>>>

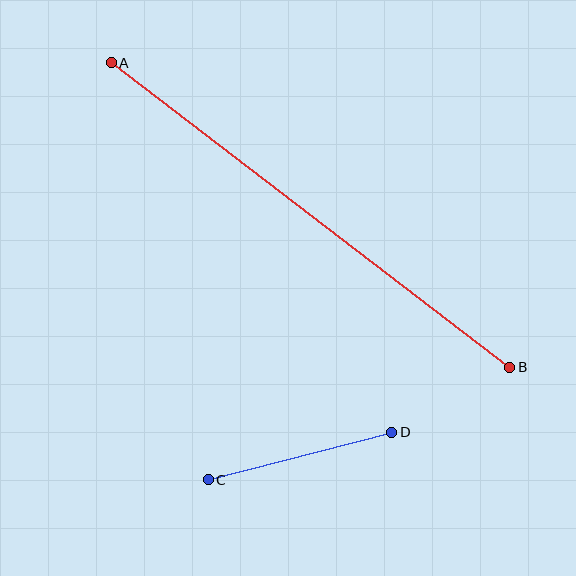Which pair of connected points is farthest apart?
Points A and B are farthest apart.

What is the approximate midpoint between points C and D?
The midpoint is at approximately (300, 456) pixels.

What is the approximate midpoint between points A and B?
The midpoint is at approximately (310, 215) pixels.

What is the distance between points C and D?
The distance is approximately 189 pixels.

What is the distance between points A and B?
The distance is approximately 501 pixels.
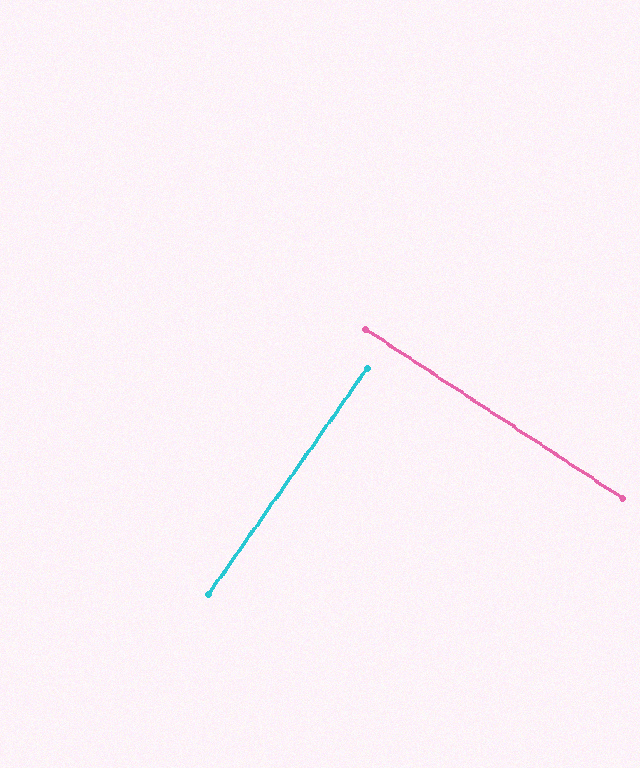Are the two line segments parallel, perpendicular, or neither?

<<<

[SET PROBLEM]:
Leave out all pictures, then copy the remaining material exactly.

[FULL RESPONSE]:
Which pair of connected points is farthest apart?
Points A and B are farthest apart.

What is the approximate midpoint between points C and D?
The midpoint is at approximately (300, 456) pixels.

What is the approximate midpoint between points A and B?
The midpoint is at approximately (310, 215) pixels.

What is the distance between points C and D?
The distance is approximately 189 pixels.

What is the distance between points A and B?
The distance is approximately 501 pixels.
Are the two line segments parallel, perpendicular, or neither?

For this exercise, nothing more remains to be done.